Records contained in a dataset:
'''

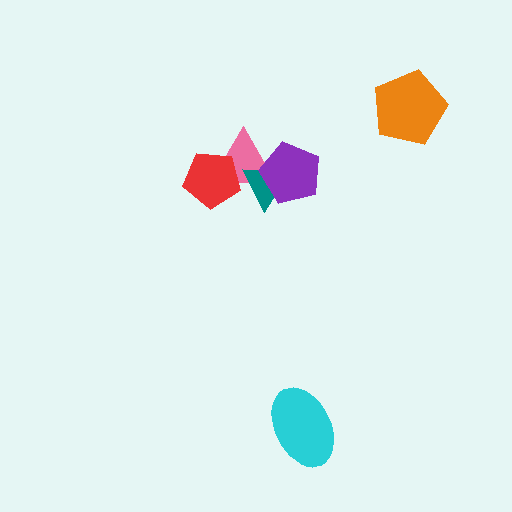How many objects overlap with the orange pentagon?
0 objects overlap with the orange pentagon.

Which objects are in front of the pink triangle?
3 objects cover part of the pink triangle: the teal triangle, the purple pentagon and the red pentagon.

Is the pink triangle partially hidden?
Yes, it is partially covered by another shape.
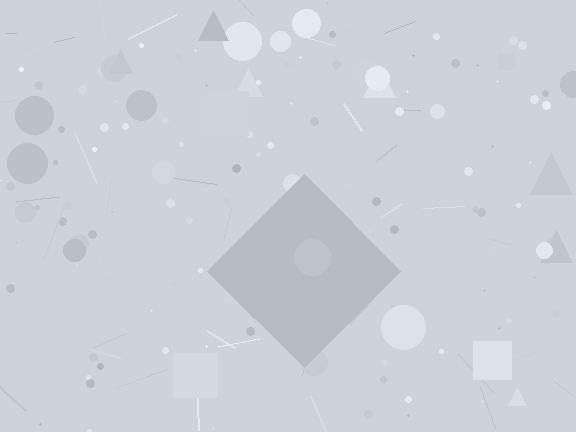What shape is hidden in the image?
A diamond is hidden in the image.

'''

WHAT TO DO:
Copy out exactly the lines from the one with "Is the pink triangle partially hidden?" through the end of the listing, both ends included, omitting any picture.

RESULT FOR THIS EXERCISE:
Is the pink triangle partially hidden?
Yes, it is partially covered by another shape.
What shape is hidden in the image?
A diamond is hidden in the image.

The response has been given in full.